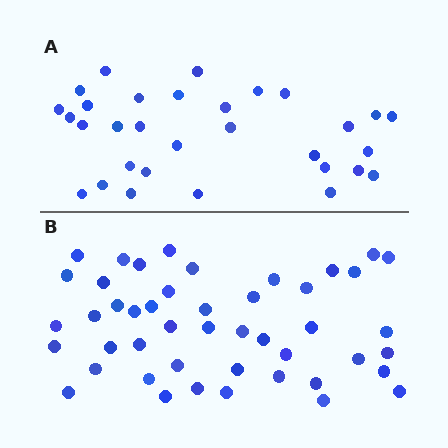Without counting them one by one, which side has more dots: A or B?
Region B (the bottom region) has more dots.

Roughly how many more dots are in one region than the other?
Region B has approximately 15 more dots than region A.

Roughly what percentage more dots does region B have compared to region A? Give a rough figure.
About 50% more.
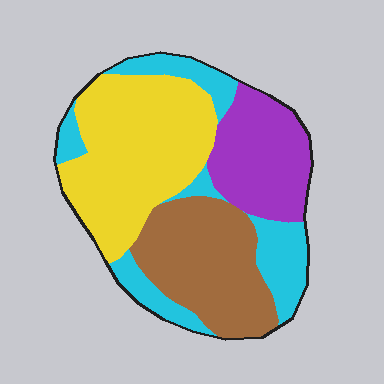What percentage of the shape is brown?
Brown covers roughly 25% of the shape.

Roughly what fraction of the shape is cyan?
Cyan takes up about one fifth (1/5) of the shape.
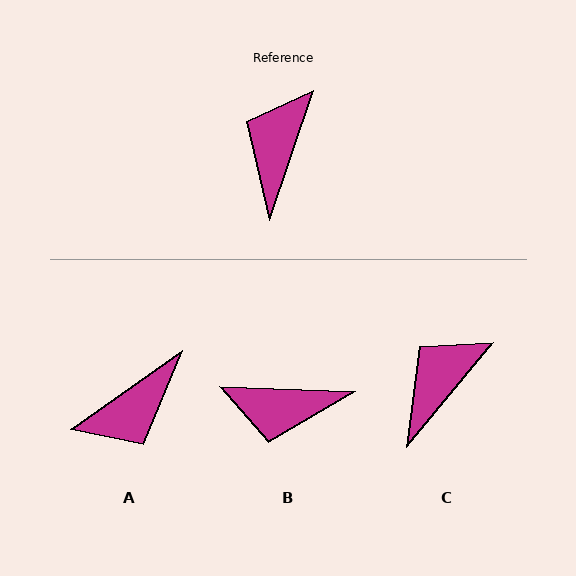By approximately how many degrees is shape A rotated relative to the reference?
Approximately 144 degrees counter-clockwise.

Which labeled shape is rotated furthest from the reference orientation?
A, about 144 degrees away.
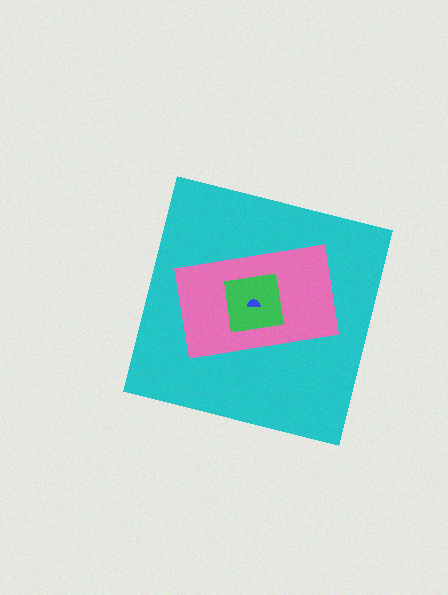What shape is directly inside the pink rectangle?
The green square.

--------------------

GIVEN REQUEST ->
Return each line of the data, keeping its wording exact and omitting pictures.

RESULT OF THIS TASK ->
Without counting them one by one, which side has more dots: A or B?
Region B (the bottom region) has more dots.

Roughly how many more dots are in one region than the other?
Region B has approximately 15 more dots than region A.

Roughly what percentage more dots does region B have compared to region A? Give a rough figure.
About 50% more.
What percentage of the shape is brown?
Brown covers roughly 25% of the shape.

Roughly what fraction of the shape is cyan?
Cyan takes up about one fifth (1/5) of the shape.
By approximately how many degrees is shape A rotated relative to the reference?
Approximately 144 degrees counter-clockwise.

Which labeled shape is rotated furthest from the reference orientation?
A, about 144 degrees away.
What shape is directly inside the pink rectangle?
The green square.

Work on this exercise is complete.